PROBLEM
All records are to be retyped faithfully and completely.

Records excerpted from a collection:
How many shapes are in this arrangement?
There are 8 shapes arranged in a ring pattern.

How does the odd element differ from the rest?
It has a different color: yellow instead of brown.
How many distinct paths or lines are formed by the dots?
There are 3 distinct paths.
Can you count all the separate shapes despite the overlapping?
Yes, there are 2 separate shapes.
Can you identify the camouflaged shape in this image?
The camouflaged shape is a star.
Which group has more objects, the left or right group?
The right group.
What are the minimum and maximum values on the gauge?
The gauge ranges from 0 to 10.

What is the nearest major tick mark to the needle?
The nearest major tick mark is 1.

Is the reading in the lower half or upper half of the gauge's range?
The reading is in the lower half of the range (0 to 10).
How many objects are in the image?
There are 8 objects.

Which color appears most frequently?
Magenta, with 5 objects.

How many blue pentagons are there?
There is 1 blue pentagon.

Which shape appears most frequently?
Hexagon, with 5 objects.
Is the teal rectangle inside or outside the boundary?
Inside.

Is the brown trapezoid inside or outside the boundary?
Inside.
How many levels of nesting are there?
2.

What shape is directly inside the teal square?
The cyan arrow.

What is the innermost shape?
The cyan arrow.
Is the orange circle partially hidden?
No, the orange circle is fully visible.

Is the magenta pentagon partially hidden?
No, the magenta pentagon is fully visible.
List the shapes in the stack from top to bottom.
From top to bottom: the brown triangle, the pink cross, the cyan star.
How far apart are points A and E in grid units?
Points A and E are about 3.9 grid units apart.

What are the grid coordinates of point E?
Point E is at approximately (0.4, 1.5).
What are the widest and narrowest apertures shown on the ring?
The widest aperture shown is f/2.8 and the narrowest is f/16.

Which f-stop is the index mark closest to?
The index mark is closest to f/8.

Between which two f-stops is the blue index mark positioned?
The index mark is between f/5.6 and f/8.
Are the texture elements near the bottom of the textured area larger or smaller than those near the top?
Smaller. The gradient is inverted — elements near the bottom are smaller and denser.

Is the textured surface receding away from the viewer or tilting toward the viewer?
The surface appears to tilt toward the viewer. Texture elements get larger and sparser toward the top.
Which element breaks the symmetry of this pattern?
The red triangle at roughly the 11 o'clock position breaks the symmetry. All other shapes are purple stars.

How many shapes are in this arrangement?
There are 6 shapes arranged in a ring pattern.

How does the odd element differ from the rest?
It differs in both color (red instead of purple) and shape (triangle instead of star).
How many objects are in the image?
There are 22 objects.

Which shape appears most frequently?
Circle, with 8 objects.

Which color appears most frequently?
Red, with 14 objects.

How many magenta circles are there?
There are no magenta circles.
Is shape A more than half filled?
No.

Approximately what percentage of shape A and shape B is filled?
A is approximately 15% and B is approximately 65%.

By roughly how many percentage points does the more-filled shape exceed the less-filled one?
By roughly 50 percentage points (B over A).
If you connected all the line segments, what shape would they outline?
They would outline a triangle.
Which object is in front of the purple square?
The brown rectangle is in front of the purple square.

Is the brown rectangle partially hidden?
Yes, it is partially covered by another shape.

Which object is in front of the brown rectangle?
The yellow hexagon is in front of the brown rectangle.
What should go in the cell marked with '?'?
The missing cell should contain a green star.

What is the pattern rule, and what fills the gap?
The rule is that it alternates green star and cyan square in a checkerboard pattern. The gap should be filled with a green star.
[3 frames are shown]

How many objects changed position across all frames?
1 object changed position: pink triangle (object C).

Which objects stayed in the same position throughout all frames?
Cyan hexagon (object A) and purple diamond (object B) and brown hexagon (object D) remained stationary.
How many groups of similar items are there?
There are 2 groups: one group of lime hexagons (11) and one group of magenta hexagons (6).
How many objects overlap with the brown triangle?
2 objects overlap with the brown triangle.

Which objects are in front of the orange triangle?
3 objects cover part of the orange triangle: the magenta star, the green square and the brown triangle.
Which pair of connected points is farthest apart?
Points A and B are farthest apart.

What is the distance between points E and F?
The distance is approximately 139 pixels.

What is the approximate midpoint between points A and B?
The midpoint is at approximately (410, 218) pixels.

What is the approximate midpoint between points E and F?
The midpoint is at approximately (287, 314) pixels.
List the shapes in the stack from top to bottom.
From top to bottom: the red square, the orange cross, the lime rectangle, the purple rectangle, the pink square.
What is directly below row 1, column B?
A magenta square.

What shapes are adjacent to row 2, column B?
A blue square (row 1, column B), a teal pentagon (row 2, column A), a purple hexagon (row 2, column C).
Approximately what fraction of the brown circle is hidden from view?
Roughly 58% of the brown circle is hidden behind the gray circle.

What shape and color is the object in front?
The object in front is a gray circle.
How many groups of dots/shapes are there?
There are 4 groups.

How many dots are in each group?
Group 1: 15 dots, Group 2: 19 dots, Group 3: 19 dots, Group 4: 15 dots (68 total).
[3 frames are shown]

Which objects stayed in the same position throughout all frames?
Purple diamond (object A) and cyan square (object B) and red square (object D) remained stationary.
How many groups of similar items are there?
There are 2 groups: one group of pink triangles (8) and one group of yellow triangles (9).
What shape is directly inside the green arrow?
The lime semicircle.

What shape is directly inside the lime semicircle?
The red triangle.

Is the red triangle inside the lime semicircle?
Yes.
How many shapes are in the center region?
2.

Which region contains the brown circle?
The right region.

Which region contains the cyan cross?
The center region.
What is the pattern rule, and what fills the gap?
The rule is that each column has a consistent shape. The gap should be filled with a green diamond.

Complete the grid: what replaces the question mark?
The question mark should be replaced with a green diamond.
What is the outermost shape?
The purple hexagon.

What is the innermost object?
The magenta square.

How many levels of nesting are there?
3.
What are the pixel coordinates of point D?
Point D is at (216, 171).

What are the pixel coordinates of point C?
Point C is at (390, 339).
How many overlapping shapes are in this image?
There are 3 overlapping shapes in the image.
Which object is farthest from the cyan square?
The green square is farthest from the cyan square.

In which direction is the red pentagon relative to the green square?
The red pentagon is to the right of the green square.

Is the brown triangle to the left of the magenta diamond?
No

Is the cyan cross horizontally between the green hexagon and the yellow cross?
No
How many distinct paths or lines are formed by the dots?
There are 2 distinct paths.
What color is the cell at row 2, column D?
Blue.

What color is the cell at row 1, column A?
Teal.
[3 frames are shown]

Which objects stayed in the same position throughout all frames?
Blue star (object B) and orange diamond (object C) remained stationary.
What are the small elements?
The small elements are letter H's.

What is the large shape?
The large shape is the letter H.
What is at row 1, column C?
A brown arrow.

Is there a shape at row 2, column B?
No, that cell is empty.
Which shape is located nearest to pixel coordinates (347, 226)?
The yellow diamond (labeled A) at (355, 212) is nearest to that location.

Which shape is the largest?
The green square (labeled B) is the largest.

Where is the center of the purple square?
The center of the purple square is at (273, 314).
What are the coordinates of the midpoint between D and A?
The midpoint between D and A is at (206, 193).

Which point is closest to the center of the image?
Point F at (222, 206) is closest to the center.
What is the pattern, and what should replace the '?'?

THE REPLY
How many shapes are in this arrangement?
There are 8 shapes arranged in a ring pattern.

How does the odd element differ from the rest?
It has a different color: yellow instead of brown.
How many distinct paths or lines are formed by the dots?
There are 3 distinct paths.
Can you count all the separate shapes despite the overlapping?
Yes, there are 2 separate shapes.
Can you identify the camouflaged shape in this image?
The camouflaged shape is a star.
Which group has more objects, the left or right group?
The right group.
What are the minimum and maximum values on the gauge?
The gauge ranges from 0 to 10.

What is the nearest major tick mark to the needle?
The nearest major tick mark is 1.

Is the reading in the lower half or upper half of the gauge's range?
The reading is in the lower half of the range (0 to 10).
How many objects are in the image?
There are 8 objects.

Which color appears most frequently?
Magenta, with 5 objects.

How many blue pentagons are there?
There is 1 blue pentagon.

Which shape appears most frequently?
Hexagon, with 5 objects.
Is the teal rectangle inside or outside the boundary?
Inside.

Is the brown trapezoid inside or outside the boundary?
Inside.
How many levels of nesting are there?
2.

What shape is directly inside the teal square?
The cyan arrow.

What is the innermost shape?
The cyan arrow.
Is the orange circle partially hidden?
No, the orange circle is fully visible.

Is the magenta pentagon partially hidden?
No, the magenta pentagon is fully visible.
List the shapes in the stack from top to bottom.
From top to bottom: the brown triangle, the pink cross, the cyan star.
How far apart are points A and E in grid units?
Points A and E are about 3.9 grid units apart.

What are the grid coordinates of point E?
Point E is at approximately (0.4, 1.5).
What are the widest and narrowest apertures shown on the ring?
The widest aperture shown is f/2.8 and the narrowest is f/16.

Which f-stop is the index mark closest to?
The index mark is closest to f/8.

Between which two f-stops is the blue index mark positioned?
The index mark is between f/5.6 and f/8.
Are the texture elements near the bottom of the textured area larger or smaller than those near the top?
Smaller. The gradient is inverted — elements near the bottom are smaller and denser.

Is the textured surface receding away from the viewer or tilting toward the viewer?
The surface appears to tilt toward the viewer. Texture elements get larger and sparser toward the top.
Which element breaks the symmetry of this pattern?
The red triangle at roughly the 11 o'clock position breaks the symmetry. All other shapes are purple stars.

How many shapes are in this arrangement?
There are 6 shapes arranged in a ring pattern.

How does the odd element differ from the rest?
It differs in both color (red instead of purple) and shape (triangle instead of star).
How many objects are in the image?
There are 22 objects.

Which shape appears most frequently?
Circle, with 8 objects.

Which color appears most frequently?
Red, with 14 objects.

How many magenta circles are there?
There are no magenta circles.
Is shape A more than half filled?
No.

Approximately what percentage of shape A and shape B is filled?
A is approximately 15% and B is approximately 65%.

By roughly how many percentage points does the more-filled shape exceed the less-filled one?
By roughly 50 percentage points (B over A).
If you connected all the line segments, what shape would they outline?
They would outline a triangle.
Which object is in front of the purple square?
The brown rectangle is in front of the purple square.

Is the brown rectangle partially hidden?
Yes, it is partially covered by another shape.

Which object is in front of the brown rectangle?
The yellow hexagon is in front of the brown rectangle.
What should go in the cell marked with '?'?
The missing cell should contain a green star.

What is the pattern rule, and what fills the gap?
The rule is that it alternates green star and cyan square in a checkerboard pattern. The gap should be filled with a green star.
[3 frames are shown]

How many objects changed position across all frames?
1 object changed position: pink triangle (object C).

Which objects stayed in the same position throughout all frames?
Cyan hexagon (object A) and purple diamond (object B) and brown hexagon (object D) remained stationary.
How many groups of similar items are there?
There are 2 groups: one group of lime hexagons (11) and one group of magenta hexagons (6).
How many objects overlap with the brown triangle?
2 objects overlap with the brown triangle.

Which objects are in front of the orange triangle?
3 objects cover part of the orange triangle: the magenta star, the green square and the brown triangle.
Which pair of connected points is farthest apart?
Points A and B are farthest apart.

What is the distance between points E and F?
The distance is approximately 139 pixels.

What is the approximate midpoint between points A and B?
The midpoint is at approximately (410, 218) pixels.

What is the approximate midpoint between points E and F?
The midpoint is at approximately (287, 314) pixels.
List the shapes in the stack from top to bottom.
From top to bottom: the red square, the orange cross, the lime rectangle, the purple rectangle, the pink square.
What is directly below row 1, column B?
A magenta square.

What shapes are adjacent to row 2, column B?
A blue square (row 1, column B), a teal pentagon (row 2, column A), a purple hexagon (row 2, column C).
Approximately what fraction of the brown circle is hidden from view?
Roughly 58% of the brown circle is hidden behind the gray circle.

What shape and color is the object in front?
The object in front is a gray circle.
How many groups of dots/shapes are there?
There are 4 groups.

How many dots are in each group?
Group 1: 15 dots, Group 2: 19 dots, Group 3: 19 dots, Group 4: 15 dots (68 total).
[3 frames are shown]

Which objects stayed in the same position throughout all frames?
Purple diamond (object A) and cyan square (object B) and red square (object D) remained stationary.
How many groups of similar items are there?
There are 2 groups: one group of pink triangles (8) and one group of yellow triangles (9).
What shape is directly inside the green arrow?
The lime semicircle.

What shape is directly inside the lime semicircle?
The red triangle.

Is the red triangle inside the lime semicircle?
Yes.
How many shapes are in the center region?
2.

Which region contains the brown circle?
The right region.

Which region contains the cyan cross?
The center region.
What is the pattern rule, and what fills the gap?
The rule is that each column has a consistent shape. The gap should be filled with a green diamond.

Complete the grid: what replaces the question mark?
The question mark should be replaced with a green diamond.
What is the outermost shape?
The purple hexagon.

What is the innermost object?
The magenta square.

How many levels of nesting are there?
3.
What are the pixel coordinates of point D?
Point D is at (216, 171).

What are the pixel coordinates of point C?
Point C is at (390, 339).
How many overlapping shapes are in this image?
There are 3 overlapping shapes in the image.
Which object is farthest from the cyan square?
The green square is farthest from the cyan square.

In which direction is the red pentagon relative to the green square?
The red pentagon is to the right of the green square.

Is the brown triangle to the left of the magenta diamond?
No

Is the cyan cross horizontally between the green hexagon and the yellow cross?
No
How many distinct paths or lines are formed by the dots?
There are 2 distinct paths.
What color is the cell at row 2, column D?
Blue.

What color is the cell at row 1, column A?
Teal.
[3 frames are shown]

Which objects stayed in the same position throughout all frames?
Blue star (object B) and orange diamond (object C) remained stationary.
What are the small elements?
The small elements are letter H's.

What is the large shape?
The large shape is the letter H.
What is at row 1, column C?
A brown arrow.

Is there a shape at row 2, column B?
No, that cell is empty.
Which shape is located nearest to pixel coordinates (347, 226)?
The yellow diamond (labeled A) at (355, 212) is nearest to that location.

Which shape is the largest?
The green square (labeled B) is the largest.

Where is the center of the purple square?
The center of the purple square is at (273, 314).
What are the coordinates of the midpoint between D and A?
The midpoint between D and A is at (206, 193).

Which point is closest to the center of the image?
Point F at (222, 206) is closest to the center.
What is the pattern, and what should replace the '?'?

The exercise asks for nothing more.